## What is required
Without the pictures, print each of the records below exactly as it appears.

## Entries shown
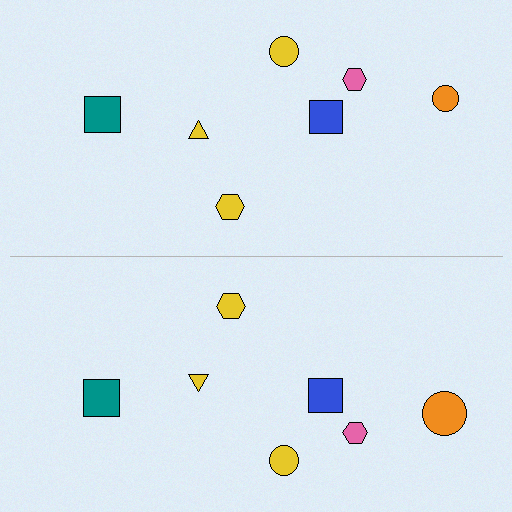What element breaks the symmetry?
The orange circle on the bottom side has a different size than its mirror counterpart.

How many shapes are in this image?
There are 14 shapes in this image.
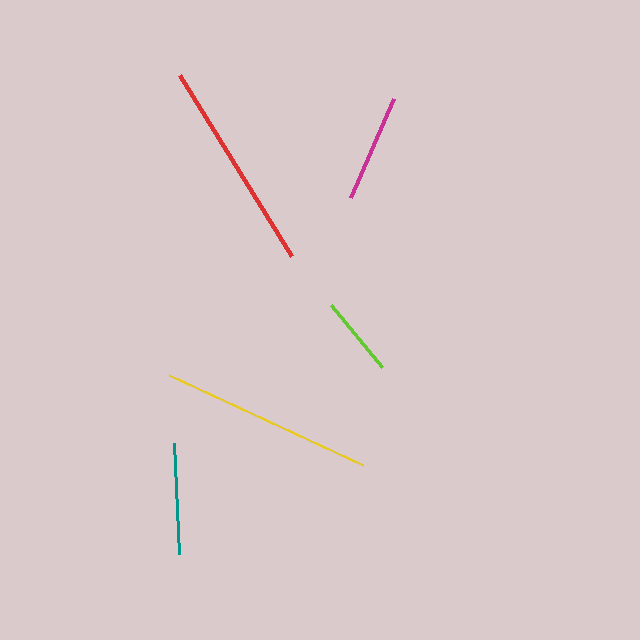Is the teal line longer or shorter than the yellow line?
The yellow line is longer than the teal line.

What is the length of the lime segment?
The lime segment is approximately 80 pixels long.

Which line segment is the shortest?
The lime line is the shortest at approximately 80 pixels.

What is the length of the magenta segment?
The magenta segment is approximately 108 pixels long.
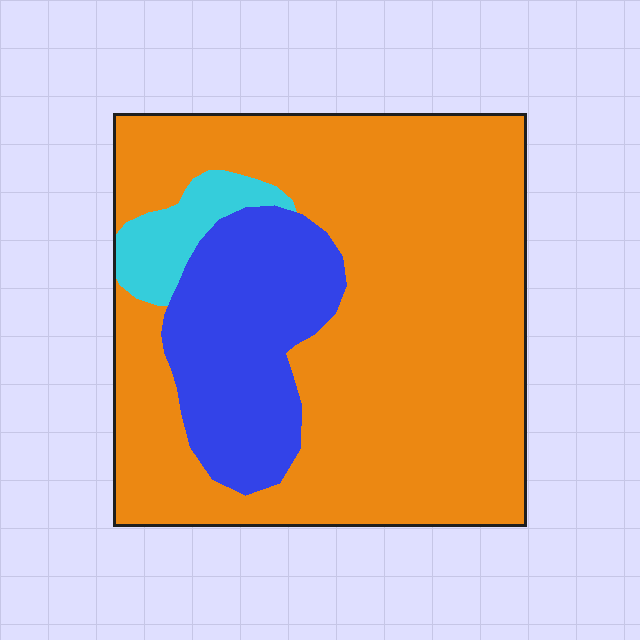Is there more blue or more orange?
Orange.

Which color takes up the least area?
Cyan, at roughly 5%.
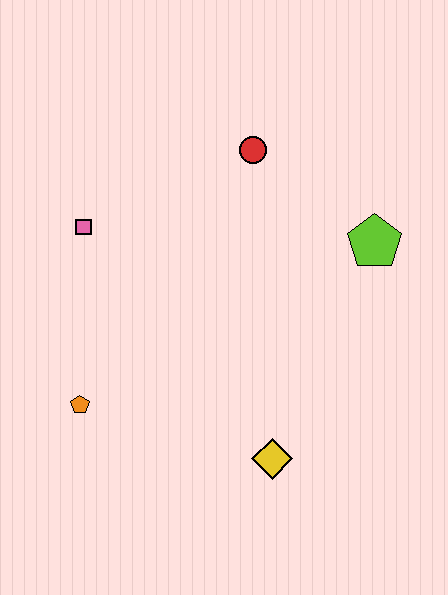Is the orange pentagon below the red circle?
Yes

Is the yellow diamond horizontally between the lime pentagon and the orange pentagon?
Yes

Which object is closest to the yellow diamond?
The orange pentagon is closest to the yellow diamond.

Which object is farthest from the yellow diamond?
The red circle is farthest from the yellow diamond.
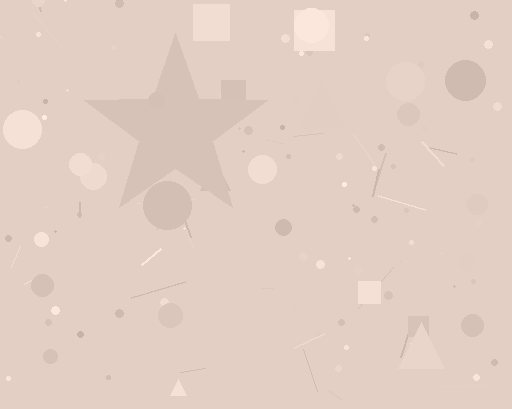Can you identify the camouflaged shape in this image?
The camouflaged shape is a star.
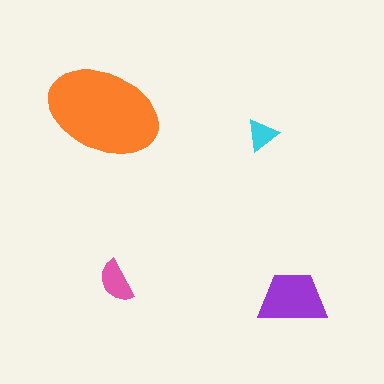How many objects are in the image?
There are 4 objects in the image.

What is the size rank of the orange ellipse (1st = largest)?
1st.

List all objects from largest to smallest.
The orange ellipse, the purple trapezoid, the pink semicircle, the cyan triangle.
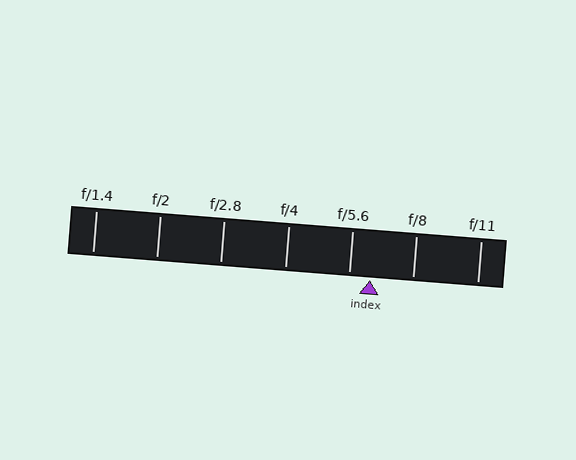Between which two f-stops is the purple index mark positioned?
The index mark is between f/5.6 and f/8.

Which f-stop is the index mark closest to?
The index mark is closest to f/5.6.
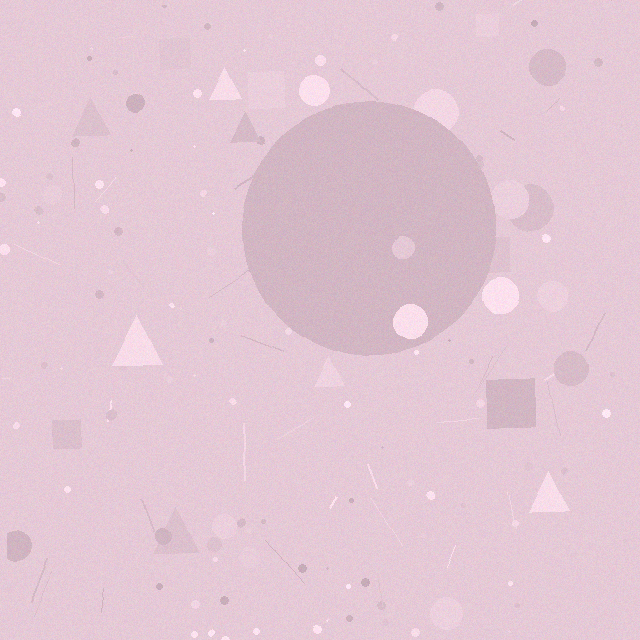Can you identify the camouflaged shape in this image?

## Finished answer
What element breaks the symmetry?
The orange circle on the bottom side has a different size than its mirror counterpart.

How many shapes are in this image?
There are 14 shapes in this image.
Is the teal line longer or shorter than the yellow line?
The yellow line is longer than the teal line.

What is the length of the lime segment?
The lime segment is approximately 80 pixels long.

Which line segment is the shortest?
The lime line is the shortest at approximately 80 pixels.

What is the length of the magenta segment?
The magenta segment is approximately 108 pixels long.
Is there more blue or more orange?
Orange.

Which color takes up the least area?
Cyan, at roughly 5%.
Is the orange pentagon below the red circle?
Yes

Is the yellow diamond horizontally between the lime pentagon and the orange pentagon?
Yes

Which object is closest to the yellow diamond?
The orange pentagon is closest to the yellow diamond.

Which object is farthest from the yellow diamond?
The red circle is farthest from the yellow diamond.
Can you identify the camouflaged shape in this image?
The camouflaged shape is a star.
How many objects are in the image?
There are 4 objects in the image.

What is the size rank of the orange ellipse (1st = largest)?
1st.

List all objects from largest to smallest.
The orange ellipse, the purple trapezoid, the pink semicircle, the cyan triangle.
Between which two f-stops is the purple index mark positioned?
The index mark is between f/5.6 and f/8.

Which f-stop is the index mark closest to?
The index mark is closest to f/5.6.
Can you identify the camouflaged shape in this image?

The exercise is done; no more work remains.